[Records from a data collection]
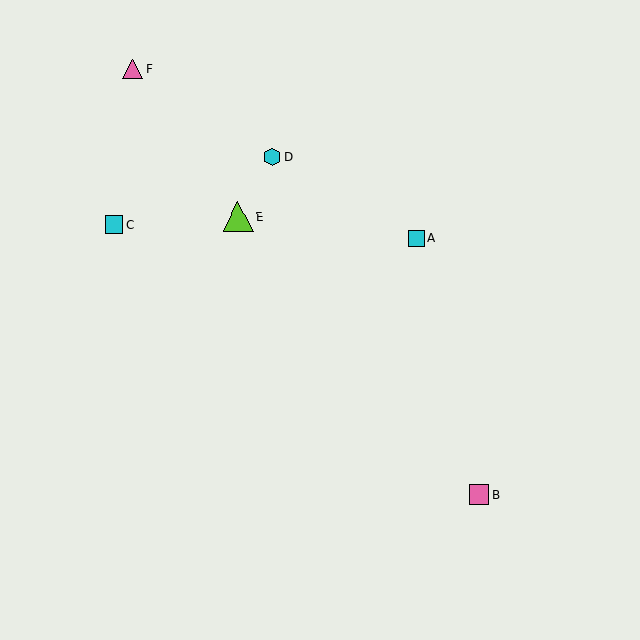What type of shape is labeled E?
Shape E is a lime triangle.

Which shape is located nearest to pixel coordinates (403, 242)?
The cyan square (labeled A) at (416, 238) is nearest to that location.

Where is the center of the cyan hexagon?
The center of the cyan hexagon is at (273, 157).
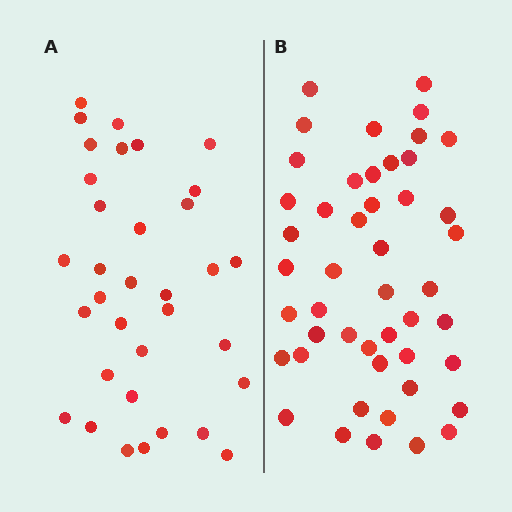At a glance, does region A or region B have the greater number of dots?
Region B (the right region) has more dots.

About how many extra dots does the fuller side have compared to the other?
Region B has approximately 15 more dots than region A.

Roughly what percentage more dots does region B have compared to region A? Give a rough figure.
About 40% more.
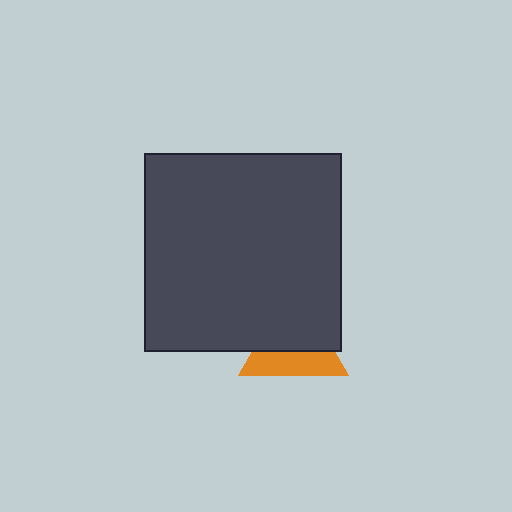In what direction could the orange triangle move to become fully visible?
The orange triangle could move down. That would shift it out from behind the dark gray square entirely.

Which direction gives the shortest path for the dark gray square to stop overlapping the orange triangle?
Moving up gives the shortest separation.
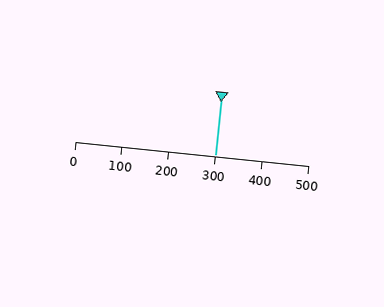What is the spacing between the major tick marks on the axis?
The major ticks are spaced 100 apart.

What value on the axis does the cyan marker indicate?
The marker indicates approximately 300.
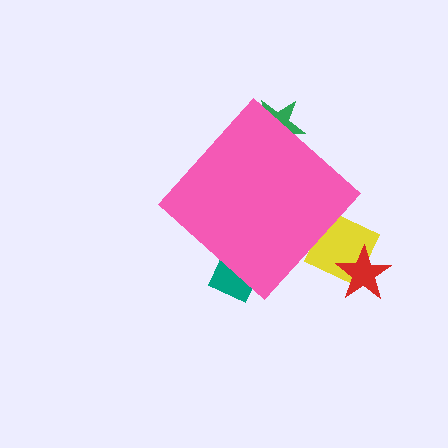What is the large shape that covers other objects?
A pink diamond.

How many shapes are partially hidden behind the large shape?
3 shapes are partially hidden.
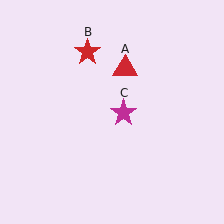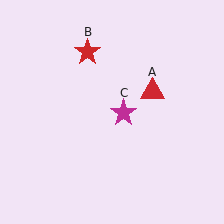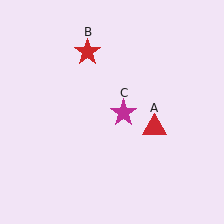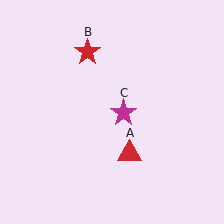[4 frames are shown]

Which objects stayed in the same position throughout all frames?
Red star (object B) and magenta star (object C) remained stationary.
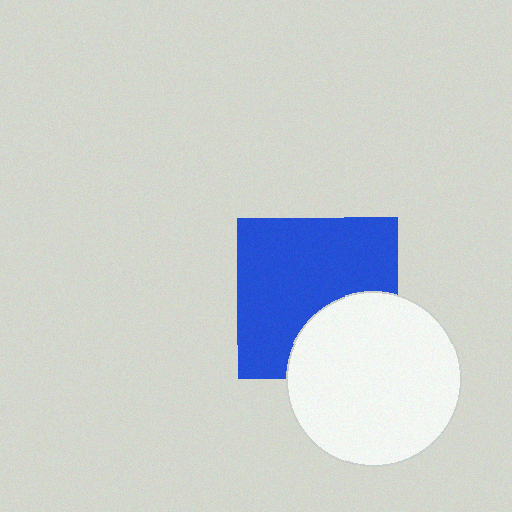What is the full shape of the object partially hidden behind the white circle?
The partially hidden object is a blue square.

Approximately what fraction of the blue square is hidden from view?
Roughly 31% of the blue square is hidden behind the white circle.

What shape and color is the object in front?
The object in front is a white circle.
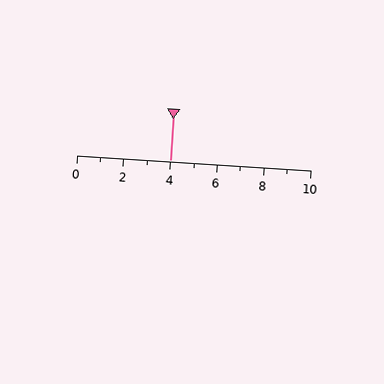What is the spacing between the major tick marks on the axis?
The major ticks are spaced 2 apart.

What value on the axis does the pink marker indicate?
The marker indicates approximately 4.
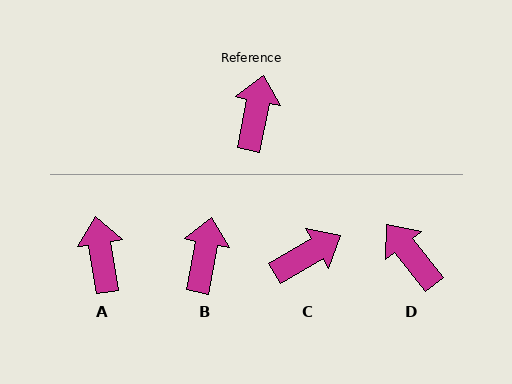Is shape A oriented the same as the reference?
No, it is off by about 20 degrees.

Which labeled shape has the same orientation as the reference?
B.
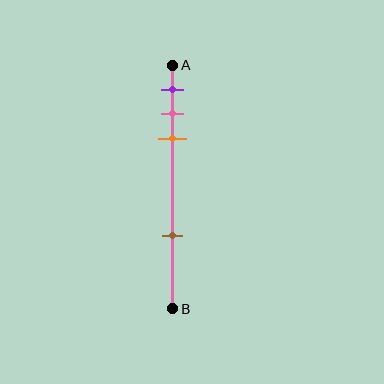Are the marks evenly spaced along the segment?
No, the marks are not evenly spaced.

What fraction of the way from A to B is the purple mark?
The purple mark is approximately 10% (0.1) of the way from A to B.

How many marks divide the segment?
There are 4 marks dividing the segment.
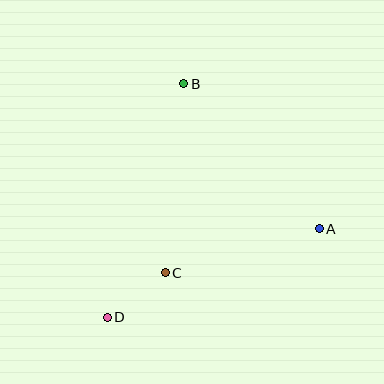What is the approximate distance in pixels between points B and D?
The distance between B and D is approximately 246 pixels.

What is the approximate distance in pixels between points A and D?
The distance between A and D is approximately 230 pixels.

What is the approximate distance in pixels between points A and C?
The distance between A and C is approximately 160 pixels.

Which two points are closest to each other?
Points C and D are closest to each other.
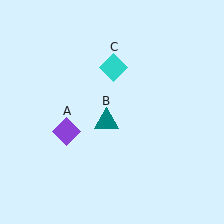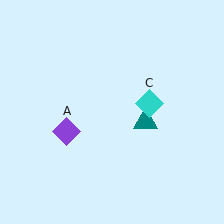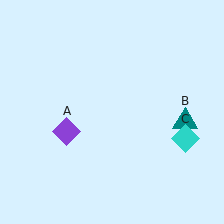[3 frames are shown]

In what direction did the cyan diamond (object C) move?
The cyan diamond (object C) moved down and to the right.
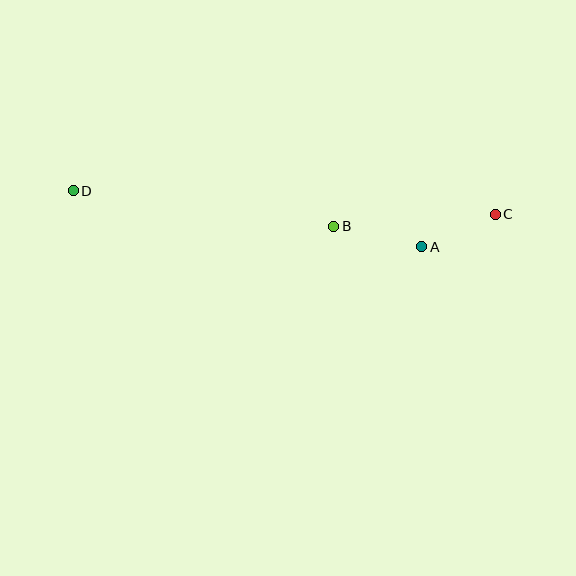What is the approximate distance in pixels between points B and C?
The distance between B and C is approximately 162 pixels.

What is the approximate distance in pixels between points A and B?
The distance between A and B is approximately 90 pixels.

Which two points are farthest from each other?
Points C and D are farthest from each other.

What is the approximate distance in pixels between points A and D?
The distance between A and D is approximately 353 pixels.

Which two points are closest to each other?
Points A and C are closest to each other.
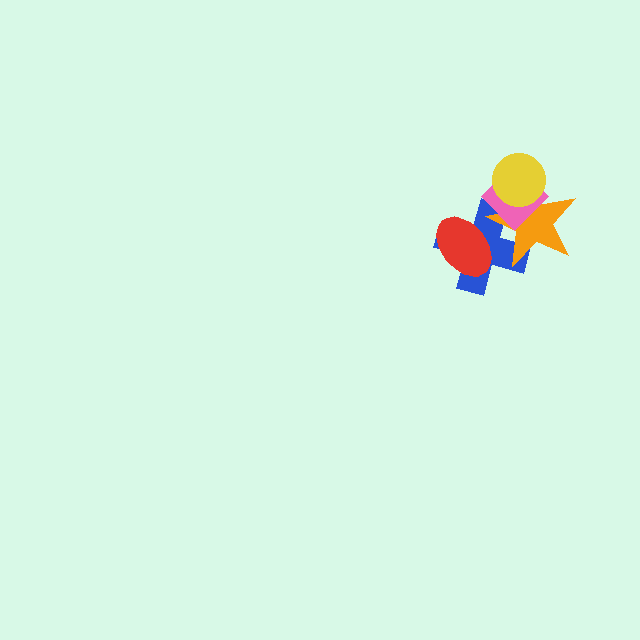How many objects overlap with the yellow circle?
2 objects overlap with the yellow circle.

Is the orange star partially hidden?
Yes, it is partially covered by another shape.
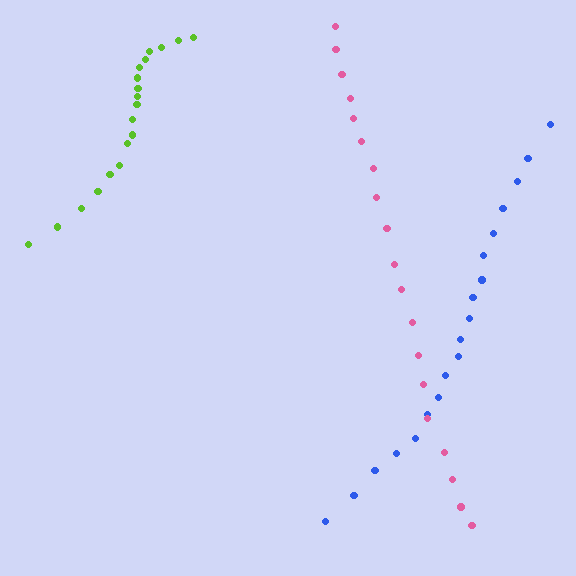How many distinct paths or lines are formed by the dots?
There are 3 distinct paths.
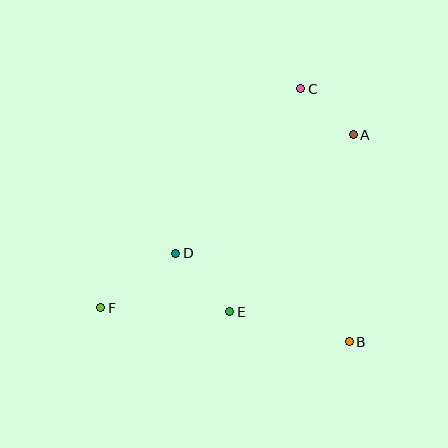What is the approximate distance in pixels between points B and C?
The distance between B and C is approximately 257 pixels.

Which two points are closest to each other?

**Task description**
With the pictures left out, please output each line from the one containing "How many distinct" through the end of the entries, exactly as it is.

**Response for this exercise**
How many distinct paths or lines are formed by the dots?
There are 3 distinct paths.
What is the approximate distance in pixels between points B and C?
The distance between B and C is approximately 257 pixels.

Which two points are closest to each other?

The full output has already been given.